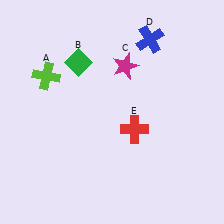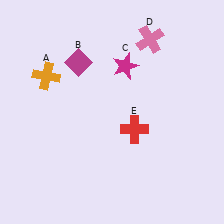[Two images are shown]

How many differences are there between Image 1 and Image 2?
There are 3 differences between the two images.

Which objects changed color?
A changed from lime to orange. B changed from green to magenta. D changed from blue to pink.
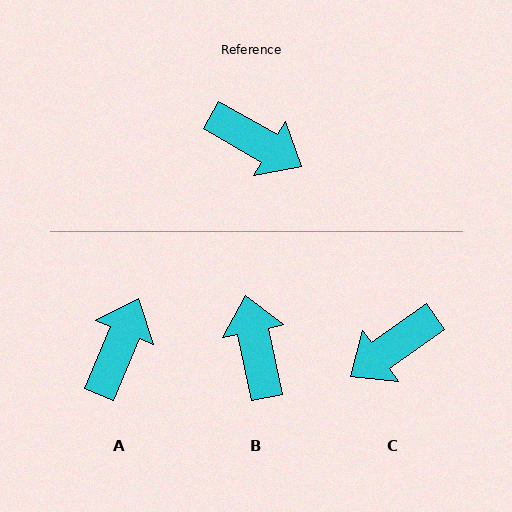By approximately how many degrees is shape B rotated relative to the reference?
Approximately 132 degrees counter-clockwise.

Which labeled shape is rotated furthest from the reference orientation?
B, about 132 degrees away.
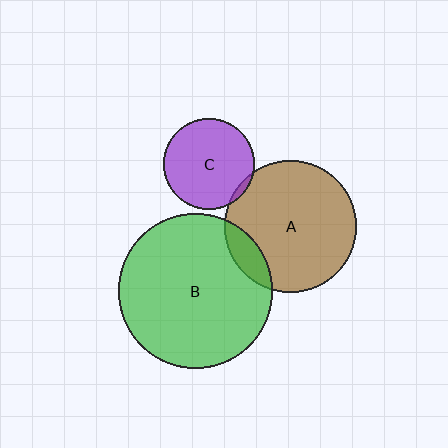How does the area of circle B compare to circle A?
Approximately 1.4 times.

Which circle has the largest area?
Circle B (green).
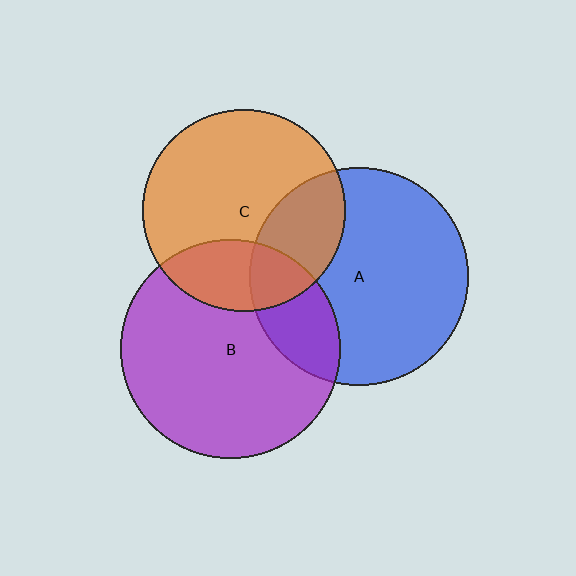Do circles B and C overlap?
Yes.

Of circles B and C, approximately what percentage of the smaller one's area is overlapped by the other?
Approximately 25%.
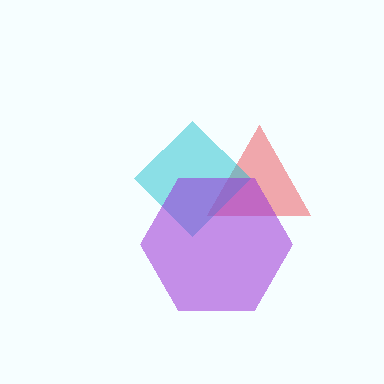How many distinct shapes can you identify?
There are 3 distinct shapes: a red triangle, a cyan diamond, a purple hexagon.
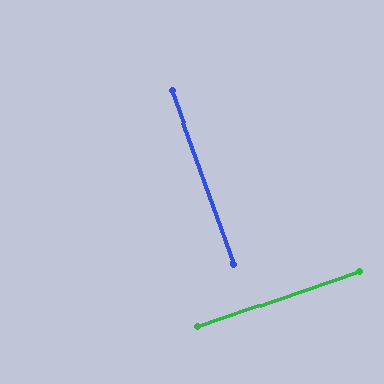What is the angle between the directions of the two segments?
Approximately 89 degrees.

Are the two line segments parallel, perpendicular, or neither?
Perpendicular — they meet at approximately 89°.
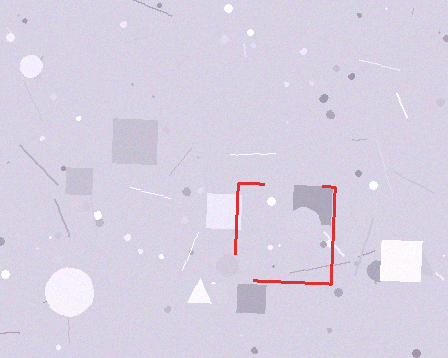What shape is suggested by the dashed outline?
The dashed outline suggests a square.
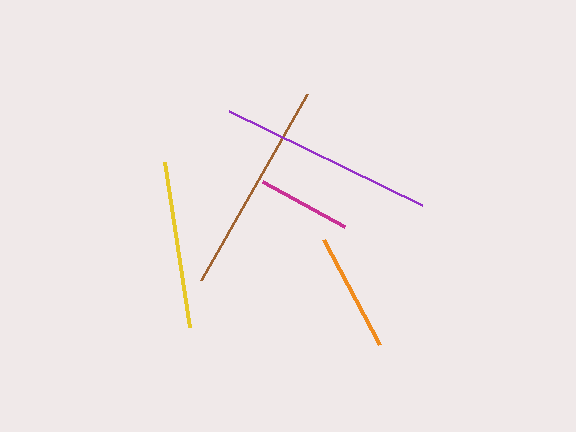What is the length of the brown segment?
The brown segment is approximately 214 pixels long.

------------------------------

# PROBLEM DETAILS:
Write out the lines of the material from the one containing "How many distinct shapes can you identify?" through the last, exactly and only those. Leave every picture out.

# RESPONSE BELOW:
How many distinct shapes can you identify?
There are 3 distinct shapes: a red triangle, a cyan diamond, a purple hexagon.
What is the angle between the directions of the two segments?
Approximately 89 degrees.

Are the two line segments parallel, perpendicular, or neither?
Perpendicular — they meet at approximately 89°.
What shape is suggested by the dashed outline?
The dashed outline suggests a square.
What is the length of the brown segment?
The brown segment is approximately 214 pixels long.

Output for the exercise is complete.